= Exercise aim =
Return the records that follow unaltered. Omit every picture.

= Supplied information =
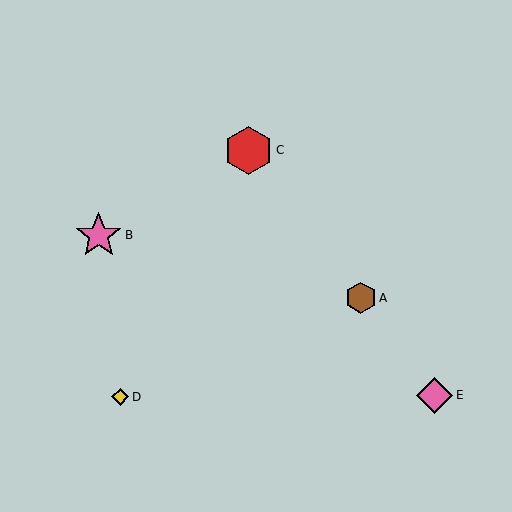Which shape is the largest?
The red hexagon (labeled C) is the largest.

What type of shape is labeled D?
Shape D is a yellow diamond.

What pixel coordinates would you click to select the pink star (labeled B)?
Click at (99, 235) to select the pink star B.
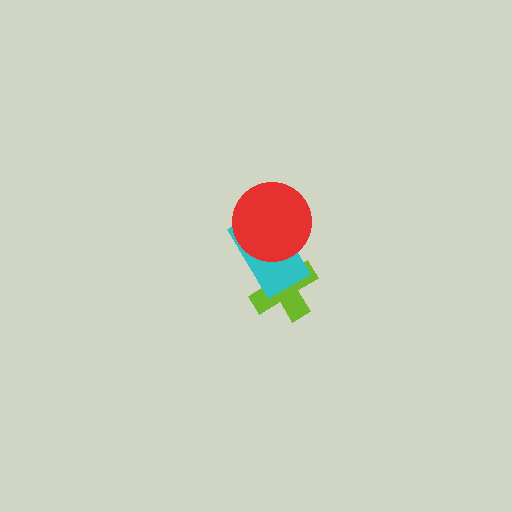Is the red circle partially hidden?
No, no other shape covers it.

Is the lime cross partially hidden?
Yes, it is partially covered by another shape.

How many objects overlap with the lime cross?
2 objects overlap with the lime cross.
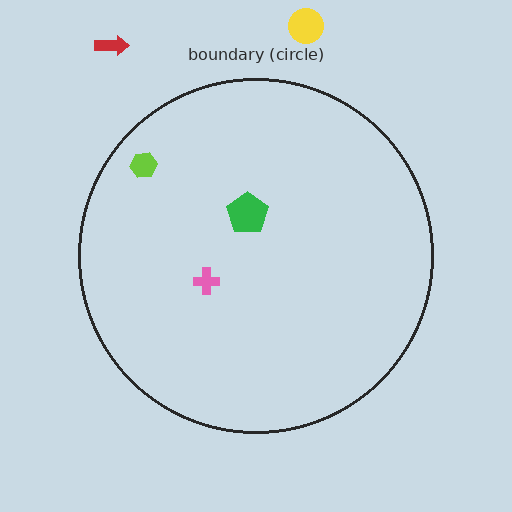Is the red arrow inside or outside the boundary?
Outside.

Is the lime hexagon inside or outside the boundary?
Inside.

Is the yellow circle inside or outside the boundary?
Outside.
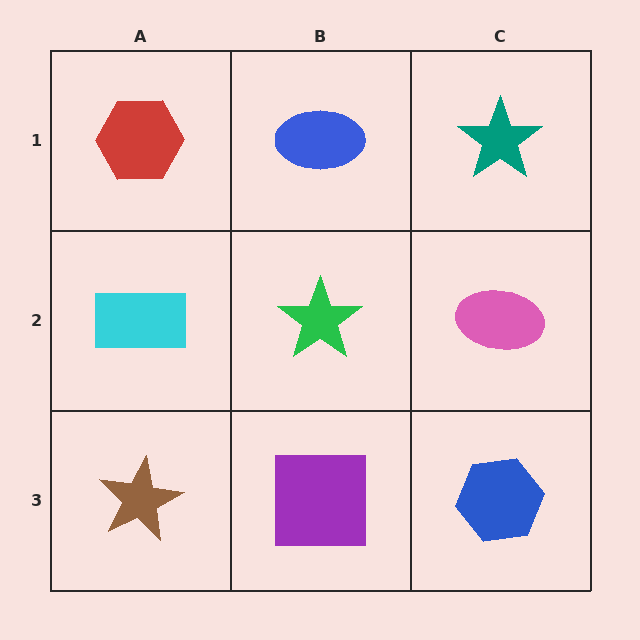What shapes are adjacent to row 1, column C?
A pink ellipse (row 2, column C), a blue ellipse (row 1, column B).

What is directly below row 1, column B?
A green star.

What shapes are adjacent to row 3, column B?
A green star (row 2, column B), a brown star (row 3, column A), a blue hexagon (row 3, column C).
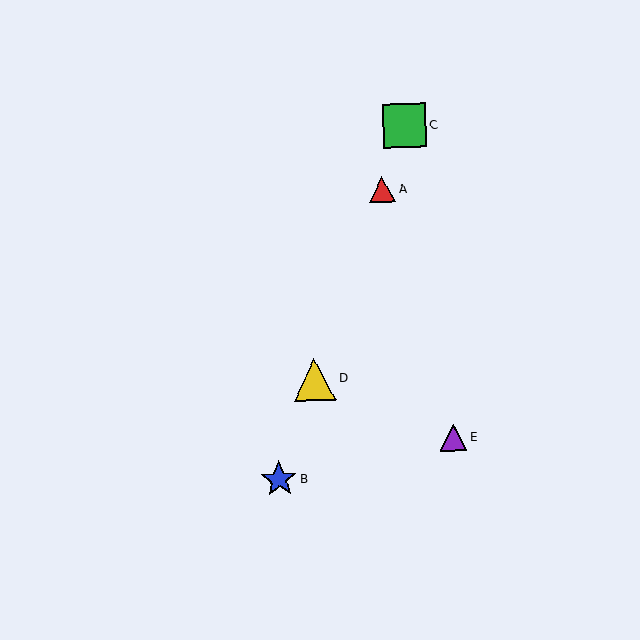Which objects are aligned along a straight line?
Objects A, B, C, D are aligned along a straight line.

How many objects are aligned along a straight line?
4 objects (A, B, C, D) are aligned along a straight line.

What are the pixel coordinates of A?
Object A is at (382, 189).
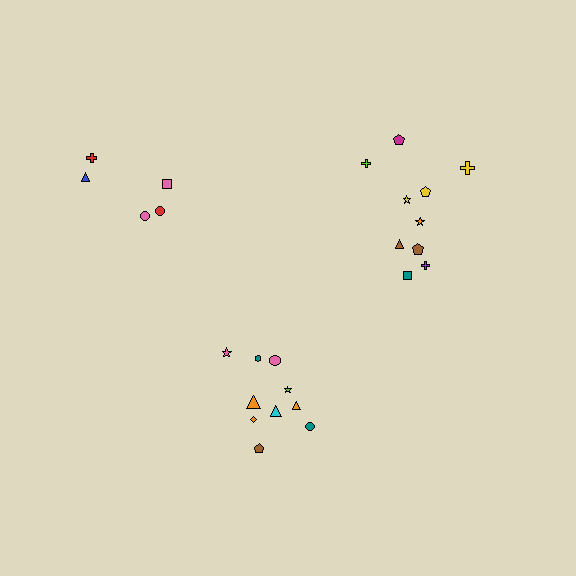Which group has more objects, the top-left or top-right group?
The top-right group.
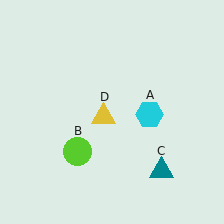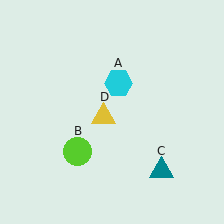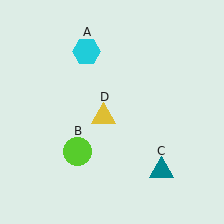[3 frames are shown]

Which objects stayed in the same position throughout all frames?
Lime circle (object B) and teal triangle (object C) and yellow triangle (object D) remained stationary.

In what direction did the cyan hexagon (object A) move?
The cyan hexagon (object A) moved up and to the left.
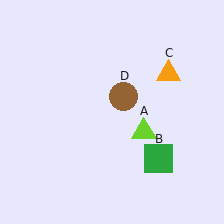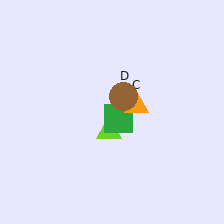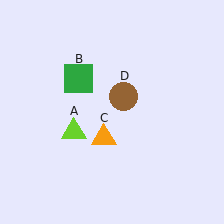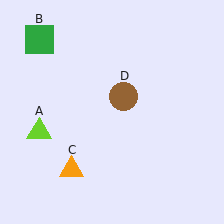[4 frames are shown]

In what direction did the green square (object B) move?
The green square (object B) moved up and to the left.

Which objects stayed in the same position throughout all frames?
Brown circle (object D) remained stationary.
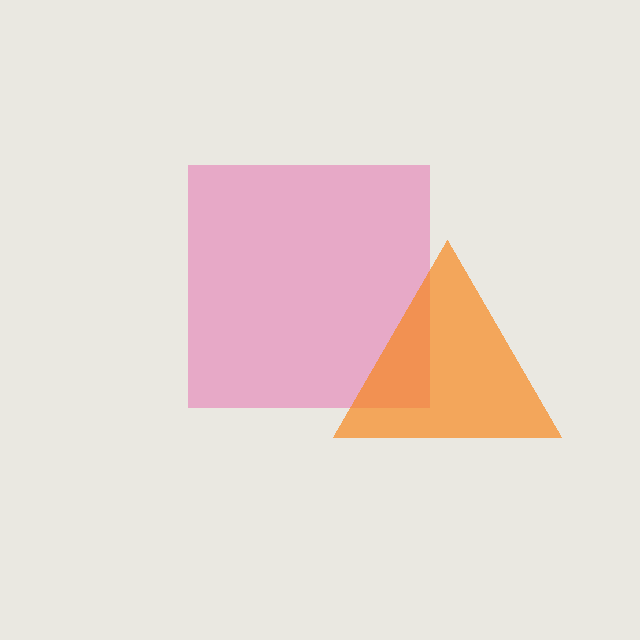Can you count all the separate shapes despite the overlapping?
Yes, there are 2 separate shapes.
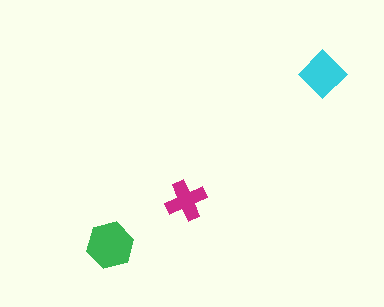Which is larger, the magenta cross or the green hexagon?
The green hexagon.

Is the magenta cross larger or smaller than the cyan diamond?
Smaller.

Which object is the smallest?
The magenta cross.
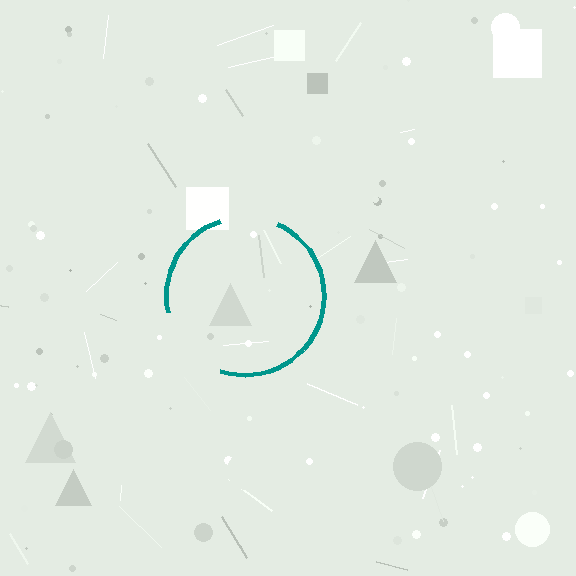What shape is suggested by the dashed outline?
The dashed outline suggests a circle.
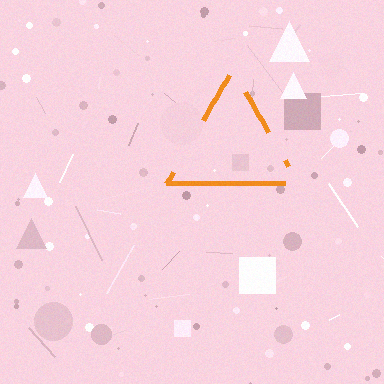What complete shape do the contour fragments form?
The contour fragments form a triangle.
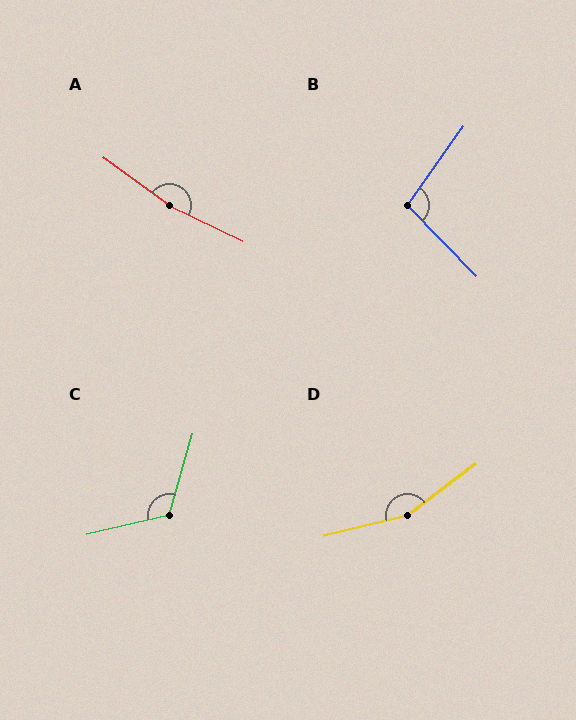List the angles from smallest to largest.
B (100°), C (119°), D (156°), A (170°).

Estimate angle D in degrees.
Approximately 156 degrees.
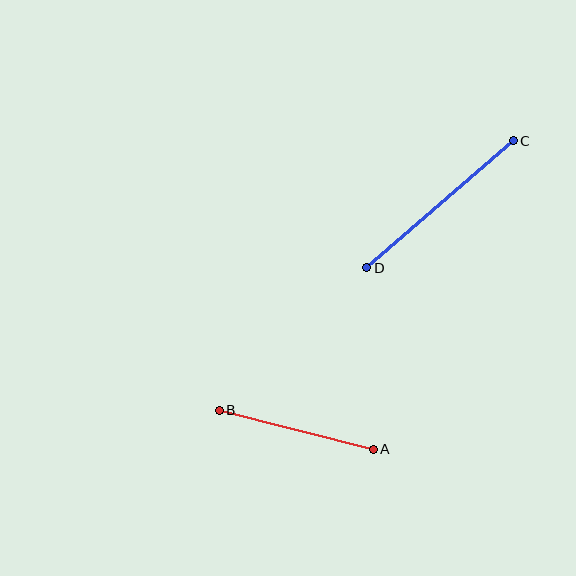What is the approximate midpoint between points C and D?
The midpoint is at approximately (440, 204) pixels.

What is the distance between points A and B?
The distance is approximately 159 pixels.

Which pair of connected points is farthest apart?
Points C and D are farthest apart.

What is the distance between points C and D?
The distance is approximately 194 pixels.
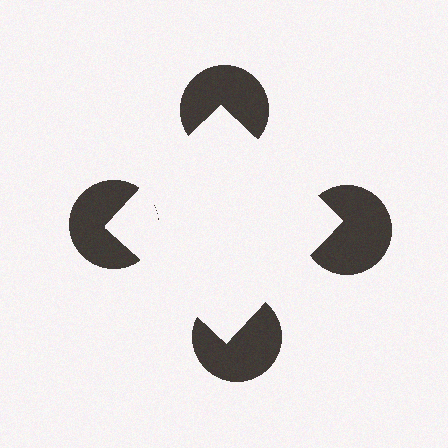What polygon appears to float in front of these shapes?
An illusory square — its edges are inferred from the aligned wedge cuts in the pac-man discs, not physically drawn.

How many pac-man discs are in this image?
There are 4 — one at each vertex of the illusory square.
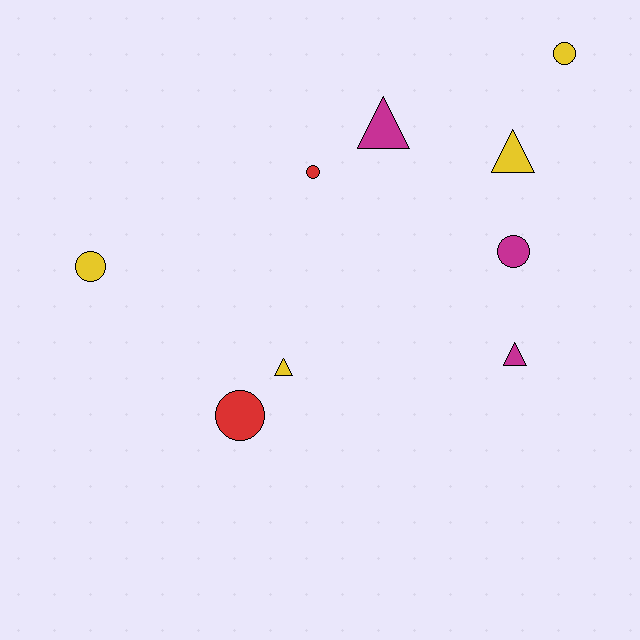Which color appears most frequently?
Yellow, with 4 objects.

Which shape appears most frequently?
Circle, with 5 objects.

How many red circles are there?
There are 2 red circles.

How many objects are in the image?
There are 9 objects.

= Finished answer =
Which shape is the largest?
The red hexagon (labeled C) is the largest.

What type of shape is labeled D?
Shape D is a yellow diamond.

What pixel coordinates would you click to select the pink star (labeled B)?
Click at (99, 235) to select the pink star B.
Is the red circle partially hidden?
No, no other shape covers it.

Is the lime cross partially hidden?
Yes, it is partially covered by another shape.

How many objects overlap with the lime cross?
2 objects overlap with the lime cross.
Is the red arrow inside or outside the boundary?
Outside.

Is the lime hexagon inside or outside the boundary?
Inside.

Is the yellow circle inside or outside the boundary?
Outside.
What shapes are adjacent to row 1, column C?
A pink ellipse (row 2, column C), a blue ellipse (row 1, column B).

What is directly below row 1, column B?
A green star.

What shapes are adjacent to row 3, column B?
A green star (row 2, column B), a brown star (row 3, column A), a blue hexagon (row 3, column C).
Which objects are aligned along a straight line?
Objects A, B, C, D are aligned along a straight line.

How many objects are aligned along a straight line?
4 objects (A, B, C, D) are aligned along a straight line.

What are the pixel coordinates of A?
Object A is at (382, 189).
Which group has more objects, the top-left or top-right group?
The top-right group.
[3 frames are shown]

Which objects stayed in the same position throughout all frames?
Lime circle (object B) and teal triangle (object C) and yellow triangle (object D) remained stationary.

In what direction did the cyan hexagon (object A) move?
The cyan hexagon (object A) moved up and to the left.
[4 frames are shown]

In what direction did the green square (object B) move?
The green square (object B) moved up and to the left.

Which objects stayed in the same position throughout all frames?
Brown circle (object D) remained stationary.
Can you count all the separate shapes despite the overlapping?
Yes, there are 2 separate shapes.
Which is larger, the magenta cross or the green hexagon?
The green hexagon.

Is the magenta cross larger or smaller than the cyan diamond?
Smaller.

Which object is the smallest?
The magenta cross.
What shape is suggested by the dashed outline?
The dashed outline suggests a circle.
What complete shape do the contour fragments form?
The contour fragments form a triangle.
List the angles from smallest to largest.
B (100°), C (119°), D (156°), A (170°).

Estimate angle D in degrees.
Approximately 156 degrees.
What is the approximate midpoint between points C and D?
The midpoint is at approximately (440, 204) pixels.

What is the distance between points A and B?
The distance is approximately 159 pixels.

Which pair of connected points is farthest apart?
Points C and D are farthest apart.

What is the distance between points C and D?
The distance is approximately 194 pixels.
What polygon appears to float in front of these shapes?
An illusory square — its edges are inferred from the aligned wedge cuts in the pac-man discs, not physically drawn.

How many pac-man discs are in this image?
There are 4 — one at each vertex of the illusory square.
Which color appears most frequently?
Yellow, with 4 objects.

Which shape appears most frequently?
Circle, with 5 objects.

How many red circles are there?
There are 2 red circles.

How many objects are in the image?
There are 9 objects.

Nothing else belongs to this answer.